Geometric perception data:
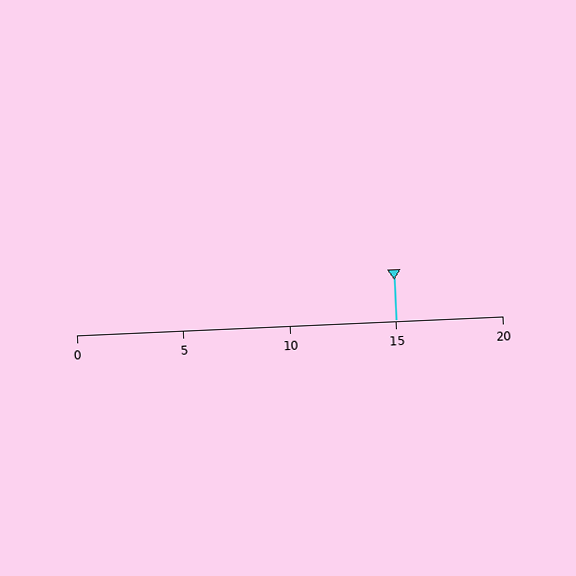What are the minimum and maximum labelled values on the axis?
The axis runs from 0 to 20.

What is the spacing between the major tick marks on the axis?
The major ticks are spaced 5 apart.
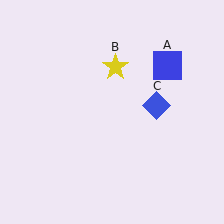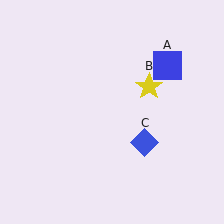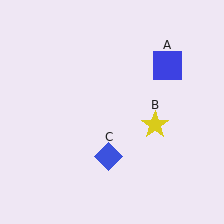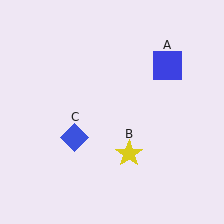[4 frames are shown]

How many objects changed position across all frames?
2 objects changed position: yellow star (object B), blue diamond (object C).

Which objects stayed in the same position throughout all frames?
Blue square (object A) remained stationary.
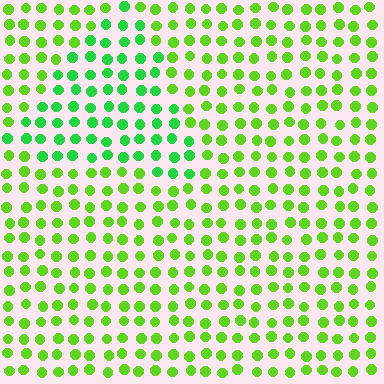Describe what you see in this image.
The image is filled with small lime elements in a uniform arrangement. A triangle-shaped region is visible where the elements are tinted to a slightly different hue, forming a subtle color boundary.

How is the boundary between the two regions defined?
The boundary is defined purely by a slight shift in hue (about 31 degrees). Spacing, size, and orientation are identical on both sides.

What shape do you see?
I see a triangle.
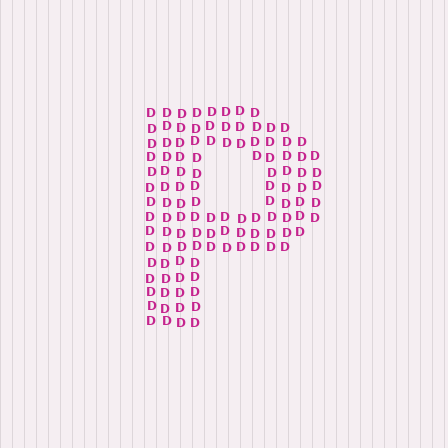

= SET TASK =
From the records given above, reproduce all text exactly and exclude each picture.

= SOLVED PROBLEM =
What are the minimum and maximum labelled values on the axis?
The axis runs from 0 to 20.

What is the spacing between the major tick marks on the axis?
The major ticks are spaced 5 apart.
[4 frames are shown]

How many objects changed position across all frames?
2 objects changed position: yellow star (object B), blue diamond (object C).

Which objects stayed in the same position throughout all frames?
Blue square (object A) remained stationary.
Describe what you see in this image.
The image is filled with small lime elements in a uniform arrangement. A triangle-shaped region is visible where the elements are tinted to a slightly different hue, forming a subtle color boundary.

How is the boundary between the two regions defined?
The boundary is defined purely by a slight shift in hue (about 31 degrees). Spacing, size, and orientation are identical on both sides.

What shape do you see?
I see a triangle.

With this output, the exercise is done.